#### SUPPLIED INFORMATION:
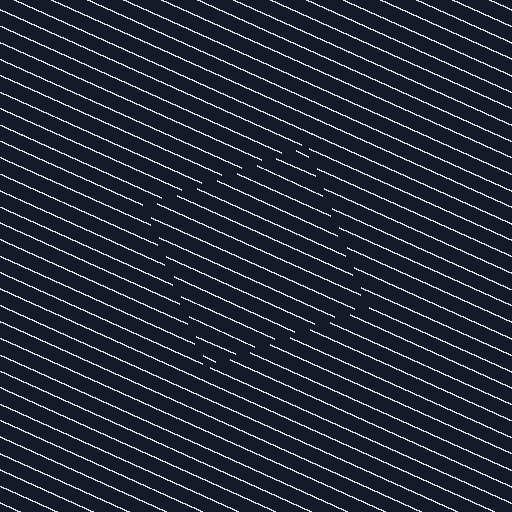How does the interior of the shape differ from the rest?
The interior of the shape contains the same grating, shifted by half a period — the contour is defined by the phase discontinuity where line-ends from the inner and outer gratings abut.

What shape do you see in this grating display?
An illusory square. The interior of the shape contains the same grating, shifted by half a period — the contour is defined by the phase discontinuity where line-ends from the inner and outer gratings abut.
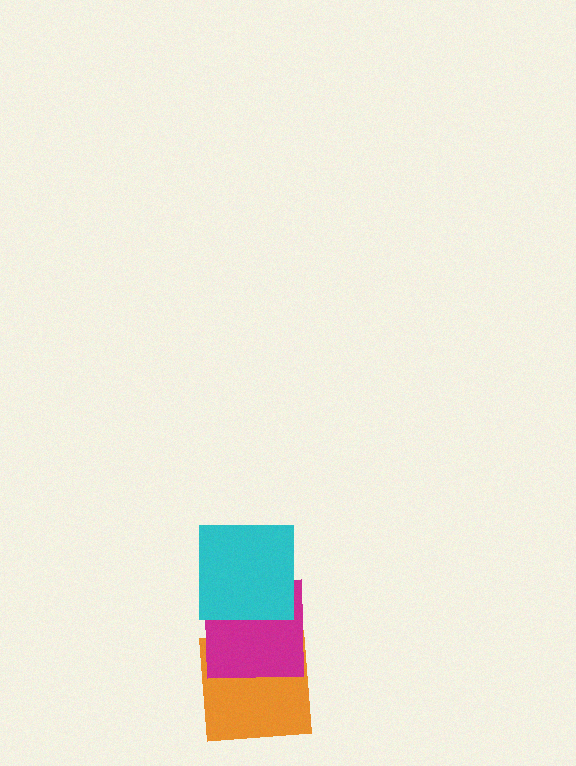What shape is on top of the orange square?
The magenta square is on top of the orange square.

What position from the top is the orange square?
The orange square is 3rd from the top.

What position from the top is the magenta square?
The magenta square is 2nd from the top.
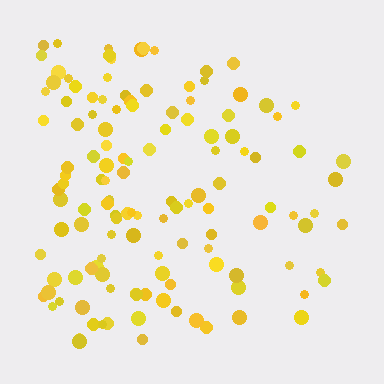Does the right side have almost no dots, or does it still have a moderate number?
Still a moderate number, just noticeably fewer than the left.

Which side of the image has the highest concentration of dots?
The left.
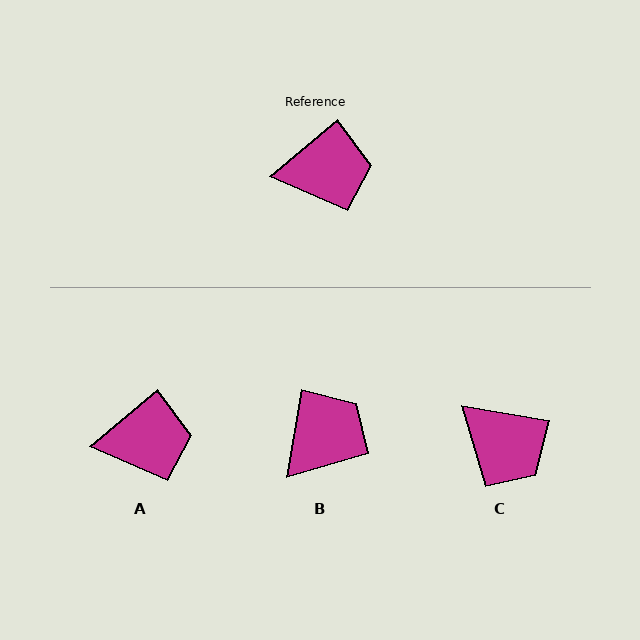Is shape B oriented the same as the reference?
No, it is off by about 40 degrees.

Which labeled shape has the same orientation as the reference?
A.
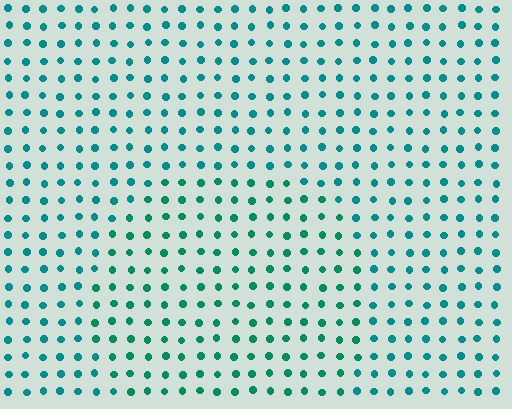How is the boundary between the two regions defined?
The boundary is defined purely by a slight shift in hue (about 21 degrees). Spacing, size, and orientation are identical on both sides.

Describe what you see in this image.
The image is filled with small teal elements in a uniform arrangement. A circle-shaped region is visible where the elements are tinted to a slightly different hue, forming a subtle color boundary.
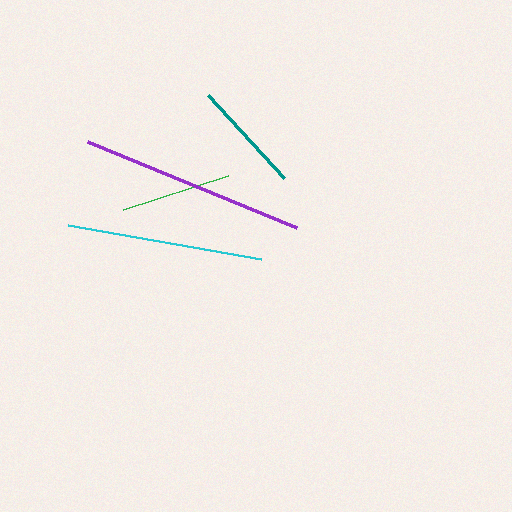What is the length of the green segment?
The green segment is approximately 110 pixels long.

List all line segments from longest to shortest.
From longest to shortest: purple, cyan, teal and green (about equal).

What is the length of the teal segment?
The teal segment is approximately 112 pixels long.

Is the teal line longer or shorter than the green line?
The teal and green lines are approximately the same length (about 112 and 110 pixels).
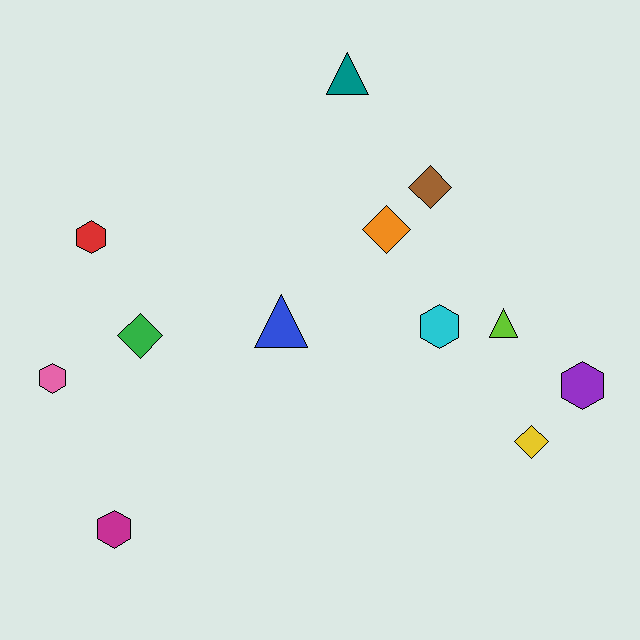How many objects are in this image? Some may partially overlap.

#### WRITTEN INSTRUCTION:
Skip the pictures, then retype every line above exactly.

#### SOLVED PROBLEM:
How does the interior of the shape differ from the rest?
The interior of the shape contains the same grating, shifted by half a period — the contour is defined by the phase discontinuity where line-ends from the inner and outer gratings abut.

What shape do you see in this grating display?
An illusory square. The interior of the shape contains the same grating, shifted by half a period — the contour is defined by the phase discontinuity where line-ends from the inner and outer gratings abut.
What shape is on top of the orange square?
The magenta square is on top of the orange square.

What position from the top is the orange square?
The orange square is 3rd from the top.

What position from the top is the magenta square?
The magenta square is 2nd from the top.
Does the right side have almost no dots, or does it still have a moderate number?
Still a moderate number, just noticeably fewer than the left.

Which side of the image has the highest concentration of dots?
The left.
Is shape B oriented the same as the reference?
No, it is off by about 40 degrees.

Which labeled shape has the same orientation as the reference?
A.
How is the boundary between the two regions defined?
The boundary is defined purely by a slight shift in hue (about 21 degrees). Spacing, size, and orientation are identical on both sides.

Describe what you see in this image.
The image is filled with small teal elements in a uniform arrangement. A circle-shaped region is visible where the elements are tinted to a slightly different hue, forming a subtle color boundary.
What is the length of the green segment?
The green segment is approximately 110 pixels long.

List all line segments from longest to shortest.
From longest to shortest: purple, cyan, teal and green (about equal).

What is the length of the teal segment?
The teal segment is approximately 112 pixels long.

Is the teal line longer or shorter than the green line?
The teal and green lines are approximately the same length (about 112 and 110 pixels).
How many objects are in this image? Some may partially overlap.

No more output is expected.